### Supplied entries

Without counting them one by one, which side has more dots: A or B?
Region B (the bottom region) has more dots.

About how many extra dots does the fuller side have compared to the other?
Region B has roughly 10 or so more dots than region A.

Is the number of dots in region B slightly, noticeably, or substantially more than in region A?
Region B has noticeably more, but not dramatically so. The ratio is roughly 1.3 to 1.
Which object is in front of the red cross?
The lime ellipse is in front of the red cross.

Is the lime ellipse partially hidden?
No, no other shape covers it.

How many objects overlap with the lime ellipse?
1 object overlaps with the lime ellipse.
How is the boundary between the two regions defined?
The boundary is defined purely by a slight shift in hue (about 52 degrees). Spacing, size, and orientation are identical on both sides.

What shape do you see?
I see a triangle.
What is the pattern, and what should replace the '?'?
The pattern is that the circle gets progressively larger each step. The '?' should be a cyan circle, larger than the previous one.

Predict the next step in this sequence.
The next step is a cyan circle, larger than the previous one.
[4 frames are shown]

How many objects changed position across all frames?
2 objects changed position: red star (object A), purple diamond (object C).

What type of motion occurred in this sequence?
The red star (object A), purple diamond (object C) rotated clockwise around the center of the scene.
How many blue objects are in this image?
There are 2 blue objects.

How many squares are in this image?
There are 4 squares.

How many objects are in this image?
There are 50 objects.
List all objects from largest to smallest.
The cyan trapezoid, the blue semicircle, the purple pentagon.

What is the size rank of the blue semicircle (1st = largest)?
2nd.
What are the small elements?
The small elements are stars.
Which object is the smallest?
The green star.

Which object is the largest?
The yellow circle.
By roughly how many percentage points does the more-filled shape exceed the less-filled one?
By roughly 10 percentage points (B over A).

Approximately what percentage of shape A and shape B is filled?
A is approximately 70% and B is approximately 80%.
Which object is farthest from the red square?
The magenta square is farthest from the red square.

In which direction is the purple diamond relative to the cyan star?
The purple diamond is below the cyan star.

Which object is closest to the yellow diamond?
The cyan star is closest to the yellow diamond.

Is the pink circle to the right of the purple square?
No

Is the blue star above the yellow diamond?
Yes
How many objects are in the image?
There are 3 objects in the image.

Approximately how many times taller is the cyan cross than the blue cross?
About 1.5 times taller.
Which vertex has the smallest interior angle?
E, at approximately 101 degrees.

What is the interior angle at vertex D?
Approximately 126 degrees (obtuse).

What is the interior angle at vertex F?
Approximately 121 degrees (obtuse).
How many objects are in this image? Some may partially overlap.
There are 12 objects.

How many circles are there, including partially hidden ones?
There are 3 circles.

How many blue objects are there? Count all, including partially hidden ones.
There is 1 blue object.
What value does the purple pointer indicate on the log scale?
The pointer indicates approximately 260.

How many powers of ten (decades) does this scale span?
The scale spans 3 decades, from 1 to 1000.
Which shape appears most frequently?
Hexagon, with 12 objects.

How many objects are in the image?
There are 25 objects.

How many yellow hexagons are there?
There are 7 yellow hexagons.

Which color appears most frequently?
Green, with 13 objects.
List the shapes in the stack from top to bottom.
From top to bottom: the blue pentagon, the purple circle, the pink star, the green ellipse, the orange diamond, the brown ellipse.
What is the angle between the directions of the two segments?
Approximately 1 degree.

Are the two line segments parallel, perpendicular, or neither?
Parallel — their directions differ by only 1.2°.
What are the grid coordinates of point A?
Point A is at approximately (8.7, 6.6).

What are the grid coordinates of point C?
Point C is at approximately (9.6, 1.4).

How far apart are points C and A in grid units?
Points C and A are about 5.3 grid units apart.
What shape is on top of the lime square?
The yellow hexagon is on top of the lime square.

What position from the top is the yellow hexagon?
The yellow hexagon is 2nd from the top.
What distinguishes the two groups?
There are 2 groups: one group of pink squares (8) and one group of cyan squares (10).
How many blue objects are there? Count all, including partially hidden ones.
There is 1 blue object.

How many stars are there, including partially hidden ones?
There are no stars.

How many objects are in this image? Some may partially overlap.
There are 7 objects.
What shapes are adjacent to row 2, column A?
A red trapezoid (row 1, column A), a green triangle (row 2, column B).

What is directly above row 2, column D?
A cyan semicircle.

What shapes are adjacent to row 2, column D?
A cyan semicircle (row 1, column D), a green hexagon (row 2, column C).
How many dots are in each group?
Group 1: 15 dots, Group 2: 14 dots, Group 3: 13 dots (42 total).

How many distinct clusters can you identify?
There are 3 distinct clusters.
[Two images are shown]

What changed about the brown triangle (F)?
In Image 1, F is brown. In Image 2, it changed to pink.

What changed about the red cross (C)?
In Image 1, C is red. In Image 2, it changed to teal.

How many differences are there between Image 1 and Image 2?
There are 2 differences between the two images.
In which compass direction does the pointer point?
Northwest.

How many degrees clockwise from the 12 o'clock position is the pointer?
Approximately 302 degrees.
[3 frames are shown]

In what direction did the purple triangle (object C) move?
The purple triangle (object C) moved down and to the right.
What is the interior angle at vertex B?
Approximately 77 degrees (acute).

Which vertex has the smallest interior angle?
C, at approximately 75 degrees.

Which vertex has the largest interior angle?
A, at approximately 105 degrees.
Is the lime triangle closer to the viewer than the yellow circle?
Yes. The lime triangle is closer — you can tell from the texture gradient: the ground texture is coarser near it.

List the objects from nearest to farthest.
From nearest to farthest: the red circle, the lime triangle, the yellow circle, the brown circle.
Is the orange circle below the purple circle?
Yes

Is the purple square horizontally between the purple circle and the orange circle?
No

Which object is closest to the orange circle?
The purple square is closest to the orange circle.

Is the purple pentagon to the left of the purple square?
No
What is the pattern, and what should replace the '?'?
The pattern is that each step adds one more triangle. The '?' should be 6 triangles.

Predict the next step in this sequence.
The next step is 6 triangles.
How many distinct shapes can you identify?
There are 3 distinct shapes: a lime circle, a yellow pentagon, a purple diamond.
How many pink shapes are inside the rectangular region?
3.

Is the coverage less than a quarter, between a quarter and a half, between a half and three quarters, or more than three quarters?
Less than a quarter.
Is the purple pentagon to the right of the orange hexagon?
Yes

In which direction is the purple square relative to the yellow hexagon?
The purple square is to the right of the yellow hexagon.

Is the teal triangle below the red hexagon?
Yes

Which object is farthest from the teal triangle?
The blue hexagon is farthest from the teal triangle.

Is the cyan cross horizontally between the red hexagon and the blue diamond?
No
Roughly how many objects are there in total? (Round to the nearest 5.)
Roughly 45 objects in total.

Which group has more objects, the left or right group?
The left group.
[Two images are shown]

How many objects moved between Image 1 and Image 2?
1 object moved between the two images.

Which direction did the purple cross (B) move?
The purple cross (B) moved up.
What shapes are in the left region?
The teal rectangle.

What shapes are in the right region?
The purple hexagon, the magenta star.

### Requirements
Transcribe the full listing above without leaving anything out.

### Exercise result
Without counting them one by one, which side has more dots: A or B?
Region B (the bottom region) has more dots.

About how many extra dots does the fuller side have compared to the other?
Region B has roughly 10 or so more dots than region A.

Is the number of dots in region B slightly, noticeably, or substantially more than in region A?
Region B has noticeably more, but not dramatically so. The ratio is roughly 1.3 to 1.
Which object is in front of the red cross?
The lime ellipse is in front of the red cross.

Is the lime ellipse partially hidden?
No, no other shape covers it.

How many objects overlap with the lime ellipse?
1 object overlaps with the lime ellipse.
How is the boundary between the two regions defined?
The boundary is defined purely by a slight shift in hue (about 52 degrees). Spacing, size, and orientation are identical on both sides.

What shape do you see?
I see a triangle.
What is the pattern, and what should replace the '?'?
The pattern is that the circle gets progressively larger each step. The '?' should be a cyan circle, larger than the previous one.

Predict the next step in this sequence.
The next step is a cyan circle, larger than the previous one.
[4 frames are shown]

How many objects changed position across all frames?
2 objects changed position: red star (object A), purple diamond (object C).

What type of motion occurred in this sequence?
The red star (object A), purple diamond (object C) rotated clockwise around the center of the scene.
How many blue objects are in this image?
There are 2 blue objects.

How many squares are in this image?
There are 4 squares.

How many objects are in this image?
There are 50 objects.
List all objects from largest to smallest.
The cyan trapezoid, the blue semicircle, the purple pentagon.

What is the size rank of the blue semicircle (1st = largest)?
2nd.
What are the small elements?
The small elements are stars.
Which object is the smallest?
The green star.

Which object is the largest?
The yellow circle.
By roughly how many percentage points does the more-filled shape exceed the less-filled one?
By roughly 10 percentage points (B over A).

Approximately what percentage of shape A and shape B is filled?
A is approximately 70% and B is approximately 80%.
Which object is farthest from the red square?
The magenta square is farthest from the red square.

In which direction is the purple diamond relative to the cyan star?
The purple diamond is below the cyan star.

Which object is closest to the yellow diamond?
The cyan star is closest to the yellow diamond.

Is the pink circle to the right of the purple square?
No

Is the blue star above the yellow diamond?
Yes
How many objects are in the image?
There are 3 objects in the image.

Approximately how many times taller is the cyan cross than the blue cross?
About 1.5 times taller.
Which vertex has the smallest interior angle?
E, at approximately 101 degrees.

What is the interior angle at vertex D?
Approximately 126 degrees (obtuse).

What is the interior angle at vertex F?
Approximately 121 degrees (obtuse).
How many objects are in this image? Some may partially overlap.
There are 12 objects.

How many circles are there, including partially hidden ones?
There are 3 circles.

How many blue objects are there? Count all, including partially hidden ones.
There is 1 blue object.
What value does the purple pointer indicate on the log scale?
The pointer indicates approximately 260.

How many powers of ten (decades) does this scale span?
The scale spans 3 decades, from 1 to 1000.
Which shape appears most frequently?
Hexagon, with 12 objects.

How many objects are in the image?
There are 25 objects.

How many yellow hexagons are there?
There are 7 yellow hexagons.

Which color appears most frequently?
Green, with 13 objects.
List the shapes in the stack from top to bottom.
From top to bottom: the blue pentagon, the purple circle, the pink star, the green ellipse, the orange diamond, the brown ellipse.
What is the angle between the directions of the two segments?
Approximately 1 degree.

Are the two line segments parallel, perpendicular, or neither?
Parallel — their directions differ by only 1.2°.
What are the grid coordinates of point A?
Point A is at approximately (8.7, 6.6).

What are the grid coordinates of point C?
Point C is at approximately (9.6, 1.4).

How far apart are points C and A in grid units?
Points C and A are about 5.3 grid units apart.
What shape is on top of the lime square?
The yellow hexagon is on top of the lime square.

What position from the top is the yellow hexagon?
The yellow hexagon is 2nd from the top.
What distinguishes the two groups?
There are 2 groups: one group of pink squares (8) and one group of cyan squares (10).
How many blue objects are there? Count all, including partially hidden ones.
There is 1 blue object.

How many stars are there, including partially hidden ones?
There are no stars.

How many objects are in this image? Some may partially overlap.
There are 7 objects.
What shapes are adjacent to row 2, column A?
A red trapezoid (row 1, column A), a green triangle (row 2, column B).

What is directly above row 2, column D?
A cyan semicircle.

What shapes are adjacent to row 2, column D?
A cyan semicircle (row 1, column D), a green hexagon (row 2, column C).
How many dots are in each group?
Group 1: 15 dots, Group 2: 14 dots, Group 3: 13 dots (42 total).

How many distinct clusters can you identify?
There are 3 distinct clusters.
[Two images are shown]

What changed about the brown triangle (F)?
In Image 1, F is brown. In Image 2, it changed to pink.

What changed about the red cross (C)?
In Image 1, C is red. In Image 2, it changed to teal.

How many differences are there between Image 1 and Image 2?
There are 2 differences between the two images.
In which compass direction does the pointer point?
Northwest.

How many degrees clockwise from the 12 o'clock position is the pointer?
Approximately 302 degrees.
[3 frames are shown]

In what direction did the purple triangle (object C) move?
The purple triangle (object C) moved down and to the right.
What is the interior angle at vertex B?
Approximately 77 degrees (acute).

Which vertex has the smallest interior angle?
C, at approximately 75 degrees.

Which vertex has the largest interior angle?
A, at approximately 105 degrees.
Is the lime triangle closer to the viewer than the yellow circle?
Yes. The lime triangle is closer — you can tell from the texture gradient: the ground texture is coarser near it.

List the objects from nearest to farthest.
From nearest to farthest: the red circle, the lime triangle, the yellow circle, the brown circle.
Is the orange circle below the purple circle?
Yes

Is the purple square horizontally between the purple circle and the orange circle?
No

Which object is closest to the orange circle?
The purple square is closest to the orange circle.

Is the purple pentagon to the left of the purple square?
No
What is the pattern, and what should replace the '?'?
The pattern is that each step adds one more triangle. The '?' should be 6 triangles.

Predict the next step in this sequence.
The next step is 6 triangles.
How many distinct shapes can you identify?
There are 3 distinct shapes: a lime circle, a yellow pentagon, a purple diamond.
How many pink shapes are inside the rectangular region?
3.

Is the coverage less than a quarter, between a quarter and a half, between a half and three quarters, or more than three quarters?
Less than a quarter.
Is the purple pentagon to the right of the orange hexagon?
Yes

In which direction is the purple square relative to the yellow hexagon?
The purple square is to the right of the yellow hexagon.

Is the teal triangle below the red hexagon?
Yes

Which object is farthest from the teal triangle?
The blue hexagon is farthest from the teal triangle.

Is the cyan cross horizontally between the red hexagon and the blue diamond?
No
Roughly how many objects are there in total? (Round to the nearest 5.)
Roughly 45 objects in total.

Which group has more objects, the left or right group?
The left group.
[Two images are shown]

How many objects moved between Image 1 and Image 2?
1 object moved between the two images.

Which direction did the purple cross (B) move?
The purple cross (B) moved up.
What shapes are in the left region?
The teal rectangle.

What shapes are in the right region?
The purple hexagon, the magenta star.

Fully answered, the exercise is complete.